** start RECORD SET **

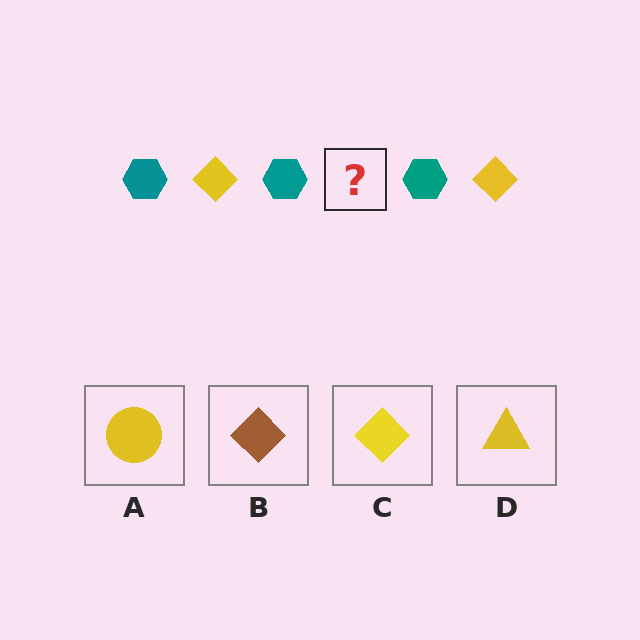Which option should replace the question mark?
Option C.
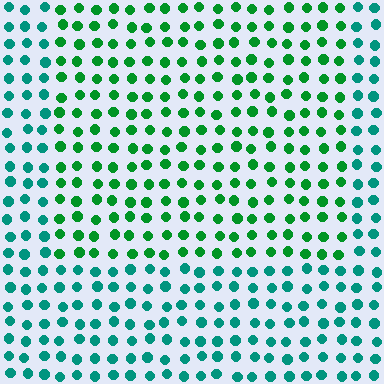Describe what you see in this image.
The image is filled with small teal elements in a uniform arrangement. A rectangle-shaped region is visible where the elements are tinted to a slightly different hue, forming a subtle color boundary.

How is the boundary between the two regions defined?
The boundary is defined purely by a slight shift in hue (about 37 degrees). Spacing, size, and orientation are identical on both sides.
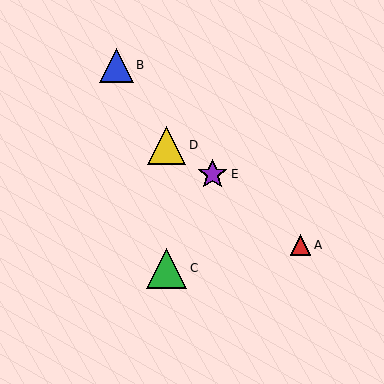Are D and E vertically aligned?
No, D is at x≈167 and E is at x≈212.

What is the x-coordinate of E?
Object E is at x≈212.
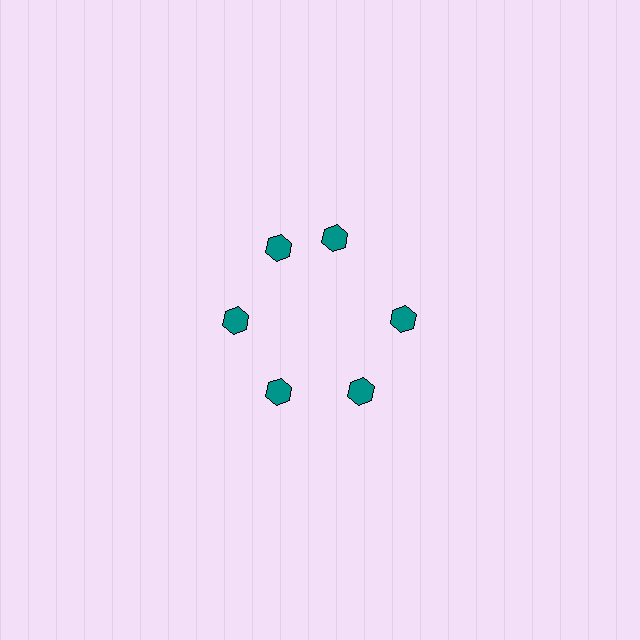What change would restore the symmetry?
The symmetry would be restored by rotating it back into even spacing with its neighbors so that all 6 hexagons sit at equal angles and equal distance from the center.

** end RECORD SET **

SET EXERCISE >> Reproduce each line exactly, please, except for any pictures.

SOLUTION TO THIS TASK >>
Which option should replace the question mark?
Option C.
Describe what you see in this image.
The image is filled with small teal elements in a uniform arrangement. A rectangle-shaped region is visible where the elements are tinted to a slightly different hue, forming a subtle color boundary.

How is the boundary between the two regions defined?
The boundary is defined purely by a slight shift in hue (about 37 degrees). Spacing, size, and orientation are identical on both sides.
Are D and E vertically aligned?
No, D is at x≈167 and E is at x≈212.

What is the x-coordinate of E?
Object E is at x≈212.
What change would restore the symmetry?
The symmetry would be restored by rotating it back into even spacing with its neighbors so that all 6 hexagons sit at equal angles and equal distance from the center.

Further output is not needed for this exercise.